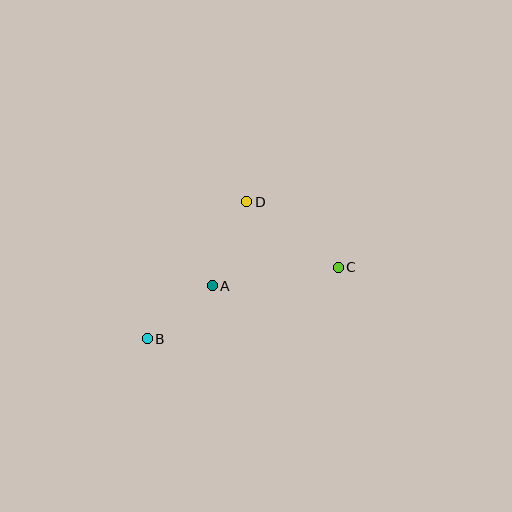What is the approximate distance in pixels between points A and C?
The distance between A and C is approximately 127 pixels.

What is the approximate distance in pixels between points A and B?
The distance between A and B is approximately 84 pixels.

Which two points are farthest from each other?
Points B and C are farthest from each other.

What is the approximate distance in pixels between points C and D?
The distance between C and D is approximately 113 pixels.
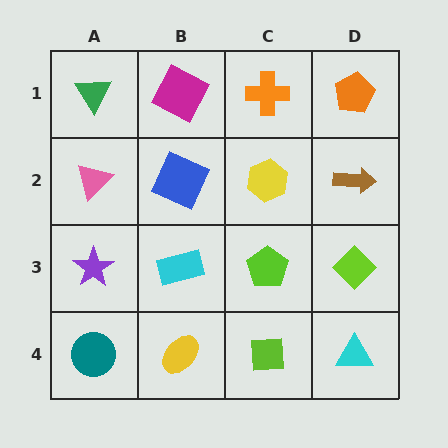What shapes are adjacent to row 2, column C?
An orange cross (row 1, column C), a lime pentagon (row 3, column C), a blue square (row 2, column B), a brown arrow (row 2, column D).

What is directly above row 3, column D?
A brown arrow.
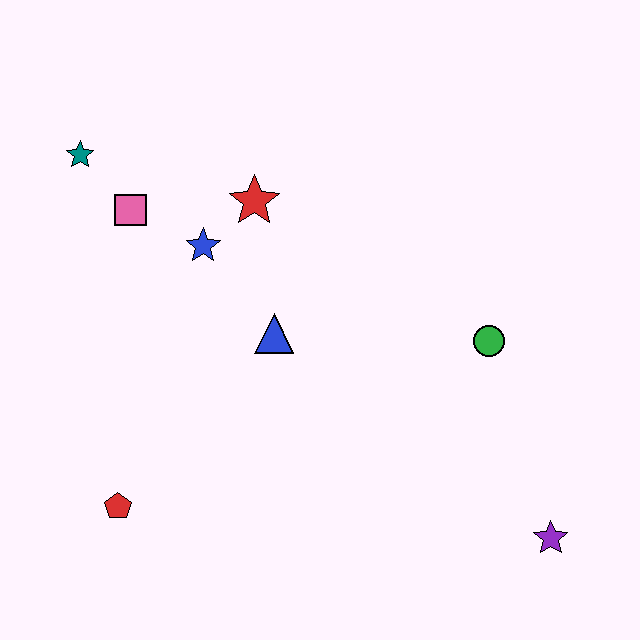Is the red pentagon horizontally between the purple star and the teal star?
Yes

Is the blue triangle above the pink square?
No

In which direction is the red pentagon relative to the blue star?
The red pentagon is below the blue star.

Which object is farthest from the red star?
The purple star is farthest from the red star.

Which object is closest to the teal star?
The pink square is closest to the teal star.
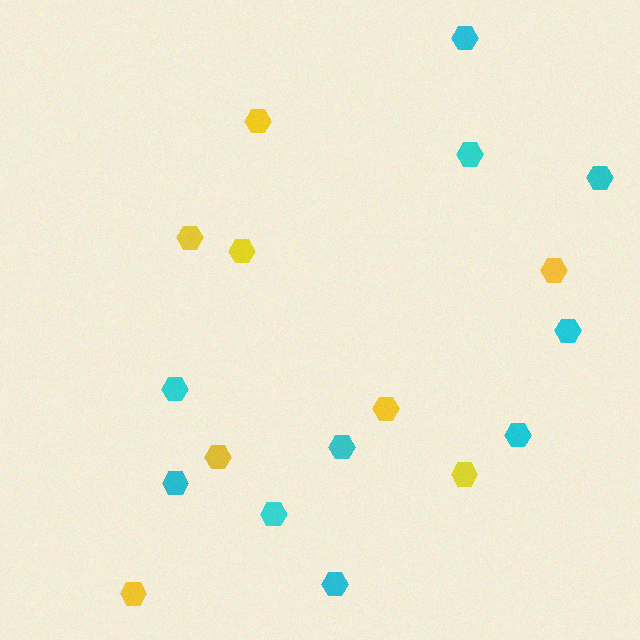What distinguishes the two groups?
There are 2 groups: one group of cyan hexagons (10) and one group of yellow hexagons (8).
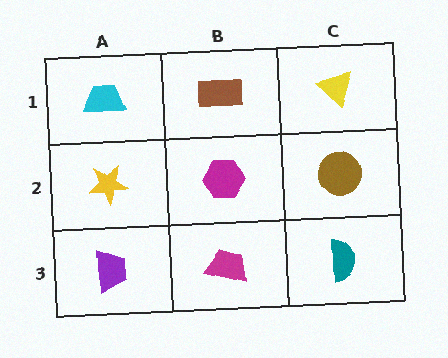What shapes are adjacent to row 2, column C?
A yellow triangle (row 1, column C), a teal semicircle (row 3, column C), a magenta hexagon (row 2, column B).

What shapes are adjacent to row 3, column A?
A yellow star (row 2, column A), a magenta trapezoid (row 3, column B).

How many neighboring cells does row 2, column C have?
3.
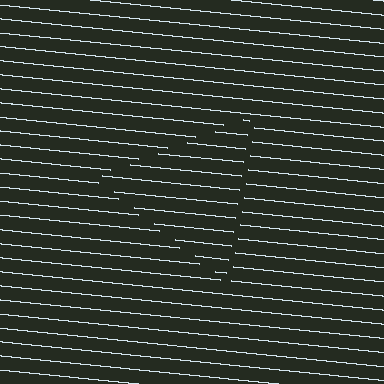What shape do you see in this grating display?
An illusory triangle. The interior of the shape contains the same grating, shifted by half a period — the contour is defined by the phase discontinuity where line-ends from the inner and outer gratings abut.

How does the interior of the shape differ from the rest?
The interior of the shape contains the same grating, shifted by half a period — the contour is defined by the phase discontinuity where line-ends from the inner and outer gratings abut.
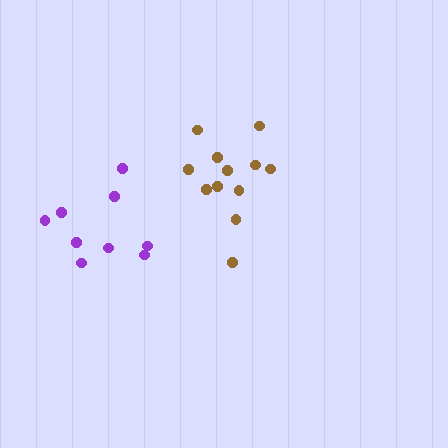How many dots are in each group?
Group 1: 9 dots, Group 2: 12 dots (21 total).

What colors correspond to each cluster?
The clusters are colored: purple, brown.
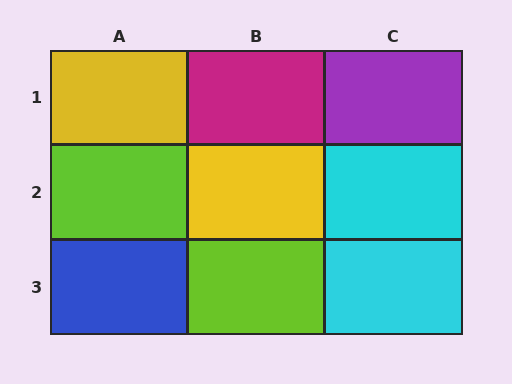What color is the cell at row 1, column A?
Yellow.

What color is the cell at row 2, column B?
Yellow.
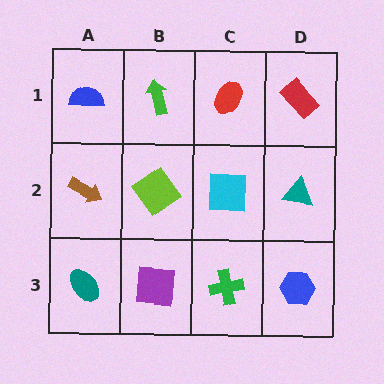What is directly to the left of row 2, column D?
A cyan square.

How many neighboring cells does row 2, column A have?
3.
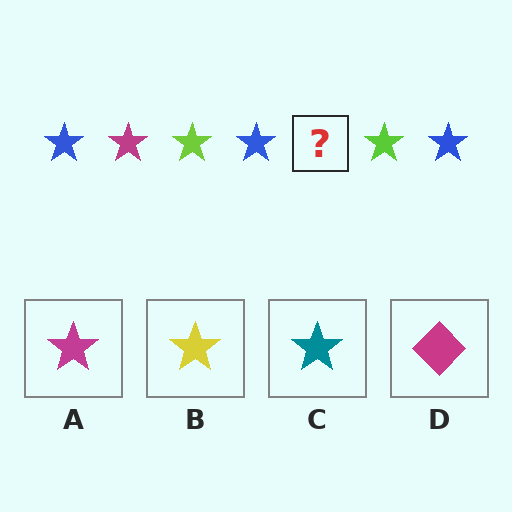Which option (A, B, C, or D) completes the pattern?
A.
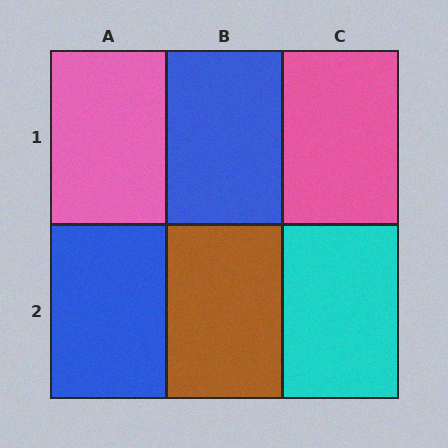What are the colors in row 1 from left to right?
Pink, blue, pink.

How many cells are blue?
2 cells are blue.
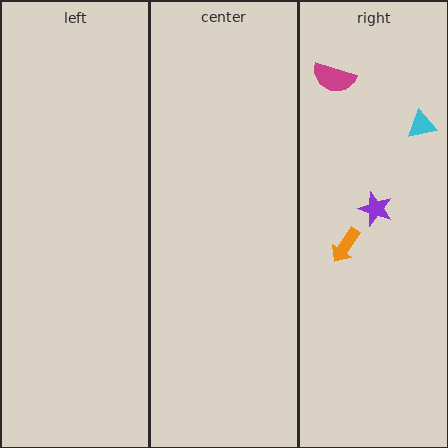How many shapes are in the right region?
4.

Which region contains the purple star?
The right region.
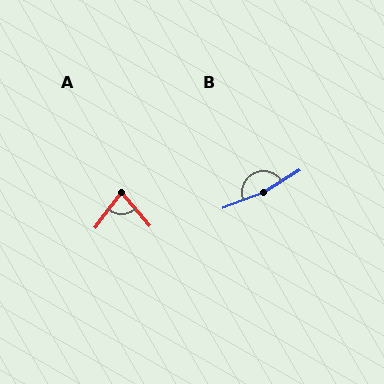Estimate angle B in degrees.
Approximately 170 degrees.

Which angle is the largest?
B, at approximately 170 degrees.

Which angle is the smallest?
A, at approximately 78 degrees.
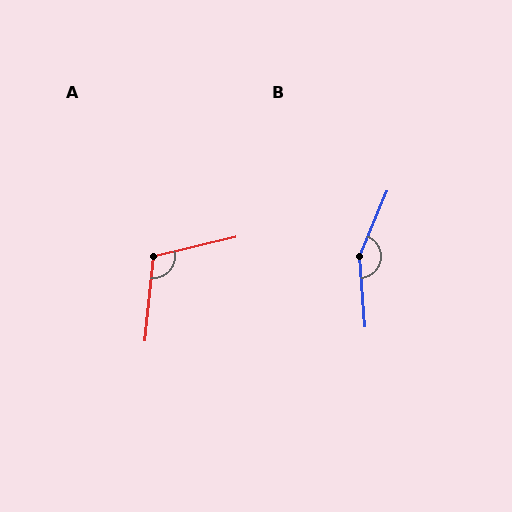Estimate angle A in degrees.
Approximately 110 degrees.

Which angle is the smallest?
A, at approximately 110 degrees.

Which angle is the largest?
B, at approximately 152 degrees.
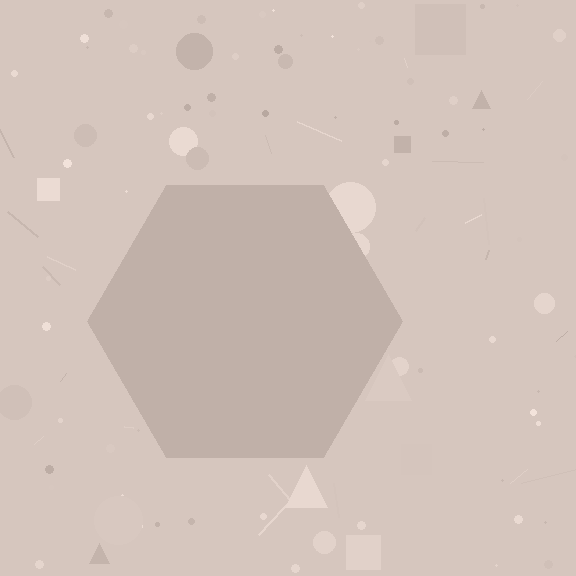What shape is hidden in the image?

--------------------------------

Could you please repeat the entries above exactly, with every picture left out?

▶ **Answer to this exercise**:
What is the approximate distance in pixels between points A and C?
The distance between A and C is approximately 127 pixels.

What is the approximate distance in pixels between points A and B?
The distance between A and B is approximately 84 pixels.

Which two points are farthest from each other?
Points B and C are farthest from each other.

What is the approximate distance in pixels between points C and D?
The distance between C and D is approximately 113 pixels.
What shapes are adjacent to row 2, column C?
An orange cross (row 1, column C), a lime pentagon (row 3, column C), a blue square (row 2, column B), a brown arrow (row 2, column D).

What is directly above row 3, column D?
A brown arrow.
Is the red pentagon horizontally between the purple star and the teal star?
Yes

Is the blue triangle above the pink square?
No

In which direction is the red pentagon relative to the blue star?
The red pentagon is below the blue star.

Which object is farthest from the red star?
The purple star is farthest from the red star.

Which object is closest to the teal star?
The pink square is closest to the teal star.
What distinguishes the two groups?
There are 2 groups: one group of cyan hexagons (10) and one group of yellow hexagons (8).
What shapes are adjacent to row 2, column C?
A yellow triangle (row 1, column C), a teal semicircle (row 3, column C), a magenta hexagon (row 2, column B).

What shapes are adjacent to row 3, column A?
A yellow star (row 2, column A), a magenta trapezoid (row 3, column B).

How many neighboring cells does row 2, column C have?
3.
What shape do you see in this grating display?
An illusory triangle. The interior of the shape contains the same grating, shifted by half a period — the contour is defined by the phase discontinuity where line-ends from the inner and outer gratings abut.

How does the interior of the shape differ from the rest?
The interior of the shape contains the same grating, shifted by half a period — the contour is defined by the phase discontinuity where line-ends from the inner and outer gratings abut.
How many dots are in each group?
Group 1: 9 dots, Group 2: 12 dots (21 total).

What colors correspond to each cluster?
The clusters are colored: purple, brown.
What color is the cell at row 1, column A?
Yellow.

What color is the cell at row 2, column B?
Yellow.
What is directly to the left of row 2, column D?
A cyan square.

How many neighboring cells does row 2, column A have?
3.
Which option (A, B, C, or D) completes the pattern?
A.
What are the colors in row 1 from left to right?
Pink, blue, pink.

How many cells are blue?
2 cells are blue.
How many shapes are in the right region?
4.

Which region contains the purple star?
The right region.
Estimate angle B in degrees.
Approximately 170 degrees.

Which angle is the largest?
B, at approximately 170 degrees.

Which angle is the smallest?
A, at approximately 78 degrees.
Estimate angle A in degrees.
Approximately 110 degrees.

Which angle is the smallest?
A, at approximately 110 degrees.

Which angle is the largest?
B, at approximately 152 degrees.
What shape is hidden in the image?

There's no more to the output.